▶ [What the task asks]: From the entries below, work out the number of lines that hold the word "shown", and give that number alone.

--- BEGIN Data to process ---

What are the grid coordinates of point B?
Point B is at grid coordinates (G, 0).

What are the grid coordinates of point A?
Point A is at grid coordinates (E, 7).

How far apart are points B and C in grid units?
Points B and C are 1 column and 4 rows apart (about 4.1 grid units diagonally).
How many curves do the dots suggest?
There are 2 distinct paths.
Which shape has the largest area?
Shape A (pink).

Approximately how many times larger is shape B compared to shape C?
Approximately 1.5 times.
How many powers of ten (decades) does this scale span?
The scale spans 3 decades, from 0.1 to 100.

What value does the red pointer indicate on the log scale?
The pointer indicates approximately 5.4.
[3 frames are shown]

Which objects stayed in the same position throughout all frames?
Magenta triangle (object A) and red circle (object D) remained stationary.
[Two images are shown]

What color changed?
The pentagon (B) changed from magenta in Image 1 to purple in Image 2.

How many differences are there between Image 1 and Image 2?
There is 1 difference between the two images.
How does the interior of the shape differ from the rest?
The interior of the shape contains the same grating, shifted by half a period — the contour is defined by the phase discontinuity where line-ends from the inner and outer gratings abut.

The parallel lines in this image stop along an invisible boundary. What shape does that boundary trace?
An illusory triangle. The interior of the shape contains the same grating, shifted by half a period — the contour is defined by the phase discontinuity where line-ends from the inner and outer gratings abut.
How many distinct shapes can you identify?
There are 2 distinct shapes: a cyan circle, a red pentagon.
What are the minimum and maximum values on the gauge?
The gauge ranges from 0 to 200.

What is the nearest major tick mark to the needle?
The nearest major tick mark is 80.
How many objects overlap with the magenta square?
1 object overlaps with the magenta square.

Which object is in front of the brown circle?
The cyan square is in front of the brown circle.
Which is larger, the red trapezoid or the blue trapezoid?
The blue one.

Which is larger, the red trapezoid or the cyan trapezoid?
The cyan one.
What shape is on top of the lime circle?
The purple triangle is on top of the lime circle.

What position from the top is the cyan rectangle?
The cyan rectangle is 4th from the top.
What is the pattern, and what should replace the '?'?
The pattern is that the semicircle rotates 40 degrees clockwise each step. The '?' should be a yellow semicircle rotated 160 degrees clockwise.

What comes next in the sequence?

--- END Data to process ---

▶ [Answer to the exercise]: 2